:: DATA IN THIS EXERCISE

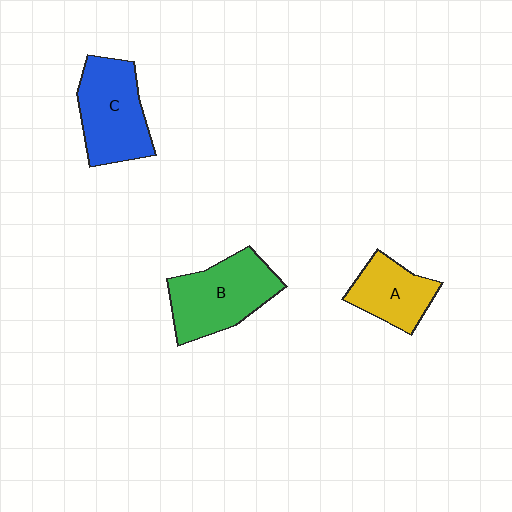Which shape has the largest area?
Shape B (green).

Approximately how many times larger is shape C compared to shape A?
Approximately 1.4 times.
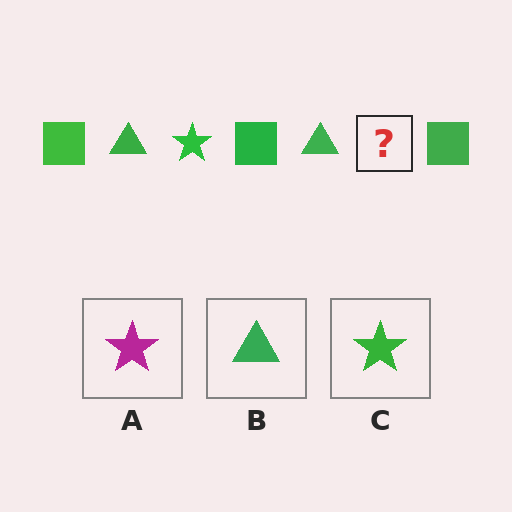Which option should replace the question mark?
Option C.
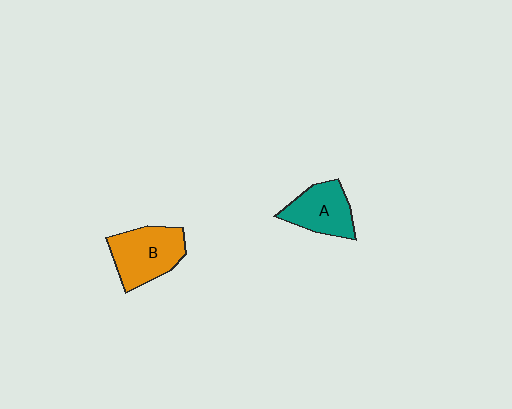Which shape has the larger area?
Shape B (orange).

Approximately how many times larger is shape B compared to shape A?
Approximately 1.2 times.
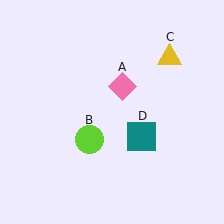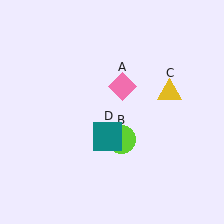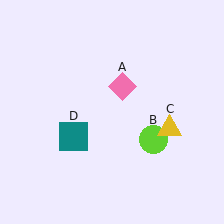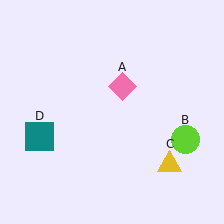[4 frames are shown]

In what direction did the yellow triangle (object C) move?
The yellow triangle (object C) moved down.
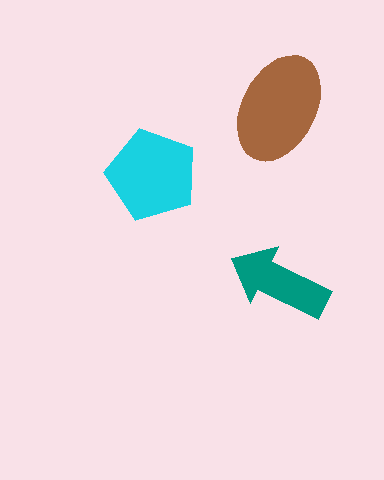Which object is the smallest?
The teal arrow.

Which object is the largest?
The brown ellipse.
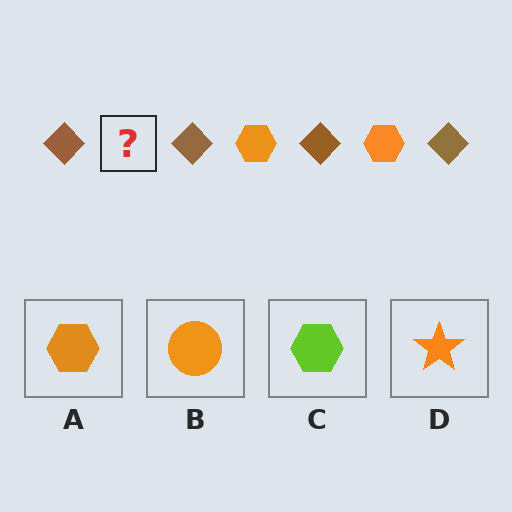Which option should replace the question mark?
Option A.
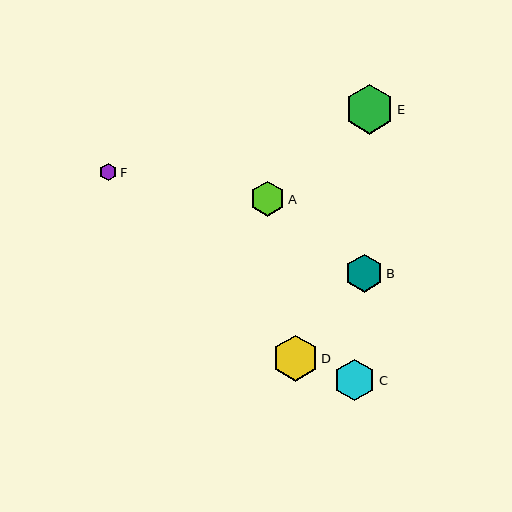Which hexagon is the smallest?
Hexagon F is the smallest with a size of approximately 17 pixels.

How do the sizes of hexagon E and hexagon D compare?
Hexagon E and hexagon D are approximately the same size.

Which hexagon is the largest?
Hexagon E is the largest with a size of approximately 50 pixels.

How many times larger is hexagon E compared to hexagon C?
Hexagon E is approximately 1.2 times the size of hexagon C.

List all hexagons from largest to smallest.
From largest to smallest: E, D, C, B, A, F.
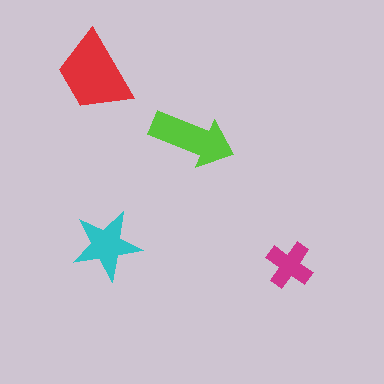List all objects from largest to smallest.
The red trapezoid, the lime arrow, the cyan star, the magenta cross.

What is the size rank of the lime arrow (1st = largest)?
2nd.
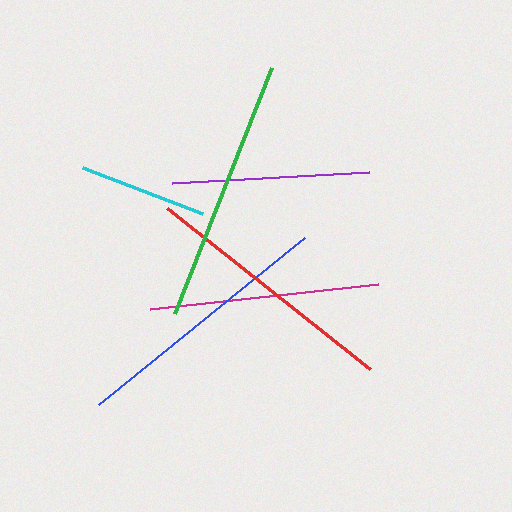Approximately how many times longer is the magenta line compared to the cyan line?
The magenta line is approximately 1.8 times the length of the cyan line.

::::

WRITTEN REQUEST
Your task is to repeat the material above exactly, without its pictures.

RESULT OF THE EXERCISE
Which shape has the largest area?
Shape B (green).

Approximately how many times larger is shape C compared to shape A?
Approximately 1.4 times.
Which option should replace the question mark?
Option C.
Which shape has the larger area?
Shape B (orange).

Approximately how many times larger is shape B compared to shape A?
Approximately 1.2 times.
[4 frames are shown]

In what direction did the yellow triangle (object C) move?
The yellow triangle (object C) moved down.
Which object is the smallest?
The teal arrow.

Which object is the largest?
The brown ellipse.
Which option should replace the question mark?
Option A.
Which hexagon is the smallest?
Hexagon F is the smallest with a size of approximately 17 pixels.

How do the sizes of hexagon E and hexagon D compare?
Hexagon E and hexagon D are approximately the same size.

Which hexagon is the largest?
Hexagon E is the largest with a size of approximately 50 pixels.

How many times larger is hexagon E compared to hexagon C?
Hexagon E is approximately 1.2 times the size of hexagon C.

List all hexagons from largest to smallest.
From largest to smallest: E, D, C, B, A, F.
List all objects from largest to smallest.
The red trapezoid, the lime arrow, the cyan star, the magenta cross.

What is the size rank of the lime arrow (1st = largest)?
2nd.
Approximately how many times longer is the magenta line compared to the cyan line?
The magenta line is approximately 1.8 times the length of the cyan line.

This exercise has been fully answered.